Geometry dataset question entries
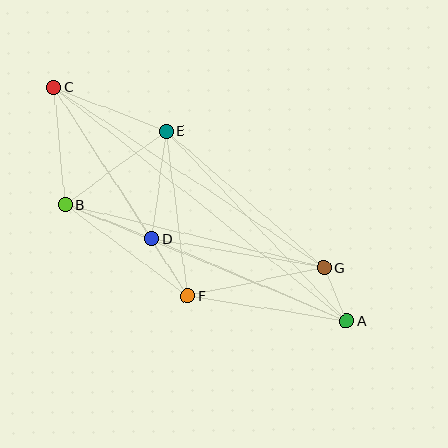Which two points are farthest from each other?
Points A and C are farthest from each other.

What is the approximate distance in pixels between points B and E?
The distance between B and E is approximately 125 pixels.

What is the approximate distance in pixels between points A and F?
The distance between A and F is approximately 161 pixels.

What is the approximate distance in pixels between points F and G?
The distance between F and G is approximately 139 pixels.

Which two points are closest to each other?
Points A and G are closest to each other.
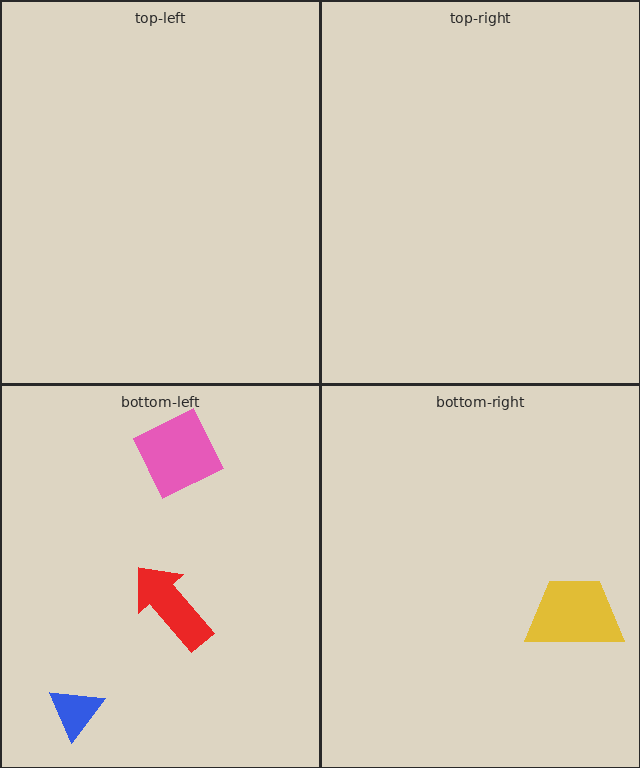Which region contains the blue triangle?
The bottom-left region.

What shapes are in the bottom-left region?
The red arrow, the pink square, the blue triangle.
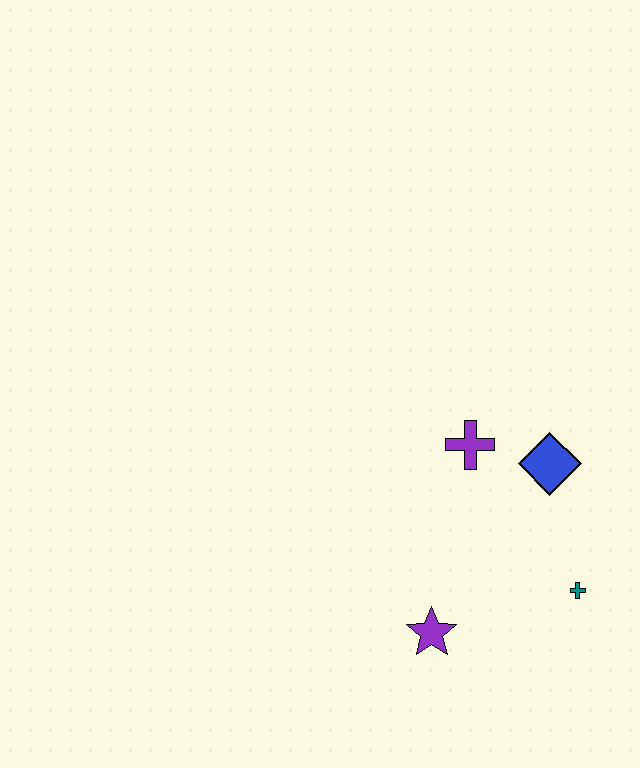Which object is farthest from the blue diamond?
The purple star is farthest from the blue diamond.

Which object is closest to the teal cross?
The blue diamond is closest to the teal cross.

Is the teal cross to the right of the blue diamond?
Yes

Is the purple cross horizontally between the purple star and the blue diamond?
Yes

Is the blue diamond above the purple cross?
No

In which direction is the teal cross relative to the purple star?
The teal cross is to the right of the purple star.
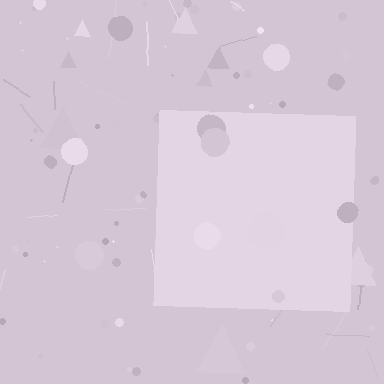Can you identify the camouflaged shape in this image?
The camouflaged shape is a square.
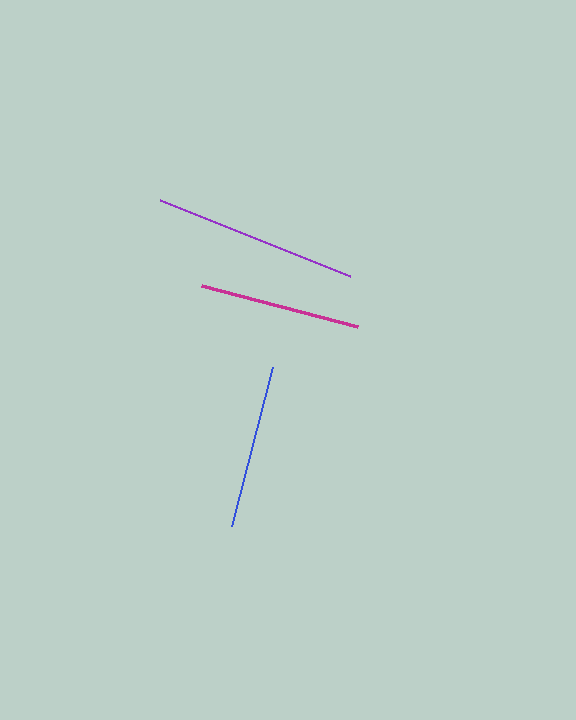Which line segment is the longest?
The purple line is the longest at approximately 204 pixels.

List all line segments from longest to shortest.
From longest to shortest: purple, blue and magenta (about equal).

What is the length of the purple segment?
The purple segment is approximately 204 pixels long.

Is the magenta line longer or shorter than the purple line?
The purple line is longer than the magenta line.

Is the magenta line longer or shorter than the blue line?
The blue and magenta lines are approximately the same length (about 164 and 161 pixels).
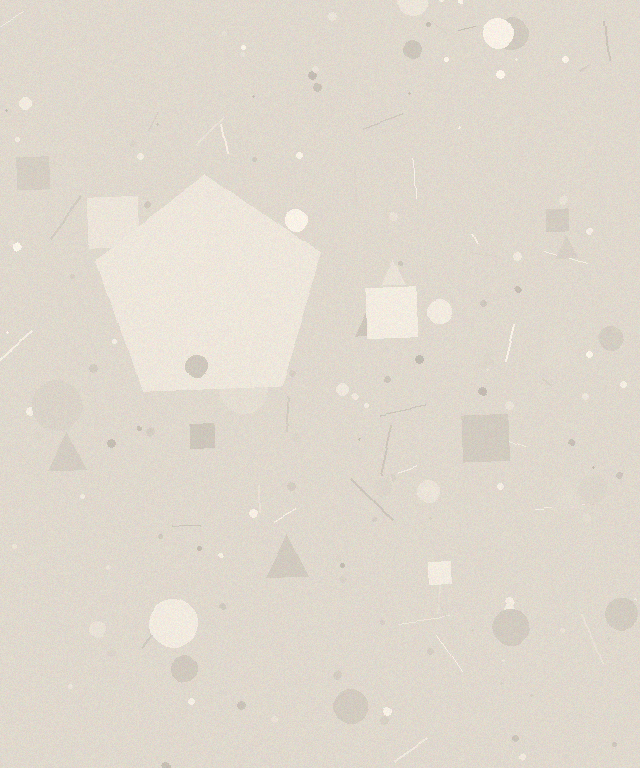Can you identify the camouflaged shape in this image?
The camouflaged shape is a pentagon.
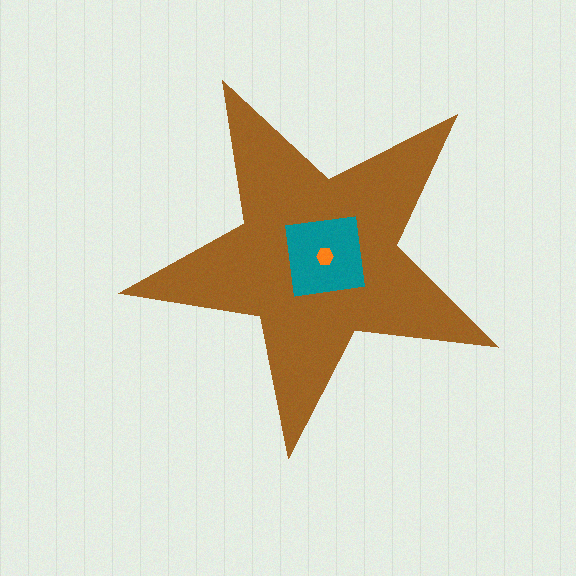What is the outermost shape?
The brown star.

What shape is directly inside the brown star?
The teal square.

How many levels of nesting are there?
3.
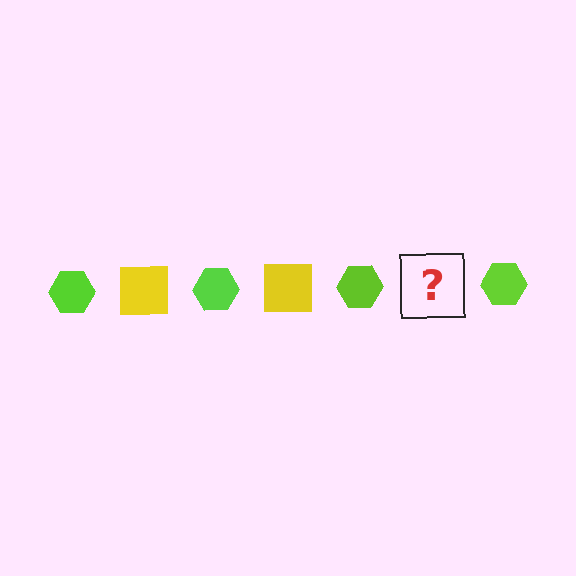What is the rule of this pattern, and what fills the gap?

Instruction: Omit all pictures while transcribing the entries verbatim.

Full output:
Which two points are farthest from each other?
Points A and C are farthest from each other.

What is the approximate distance in pixels between points B and E?
The distance between B and E is approximately 125 pixels.

What is the approximate distance in pixels between points A and F?
The distance between A and F is approximately 161 pixels.

What is the approximate distance in pixels between points F and G?
The distance between F and G is approximately 139 pixels.

Which two points are closest to each other?
Points A and G are closest to each other.
Which region contains the blue triangle?
The bottom-left region.

What shapes are in the bottom-left region?
The red arrow, the pink square, the blue triangle.
Which object is farthest from the blue diamond?
The purple star is farthest from the blue diamond.

Which object is closest to the teal cross?
The blue diamond is closest to the teal cross.

Is the teal cross to the right of the blue diamond?
Yes

Is the purple cross horizontally between the purple star and the blue diamond?
Yes

Is the blue diamond above the purple cross?
No

In which direction is the teal cross relative to the purple star?
The teal cross is to the right of the purple star.
Can you identify the camouflaged shape in this image?
The camouflaged shape is a square.
Which line segment is the longest?
The purple line is the longest at approximately 204 pixels.

List all line segments from longest to shortest.
From longest to shortest: purple, blue and magenta (about equal).

What is the length of the purple segment?
The purple segment is approximately 204 pixels long.

Is the magenta line longer or shorter than the purple line?
The purple line is longer than the magenta line.

Is the magenta line longer or shorter than the blue line?
The blue and magenta lines are approximately the same length (about 164 and 161 pixels).
Can you identify the camouflaged shape in this image?
The camouflaged shape is a pentagon.
What is the outermost shape?
The brown star.

What shape is directly inside the brown star?
The teal square.

How many levels of nesting are there?
3.
What is the rule of this pattern, and what fills the gap?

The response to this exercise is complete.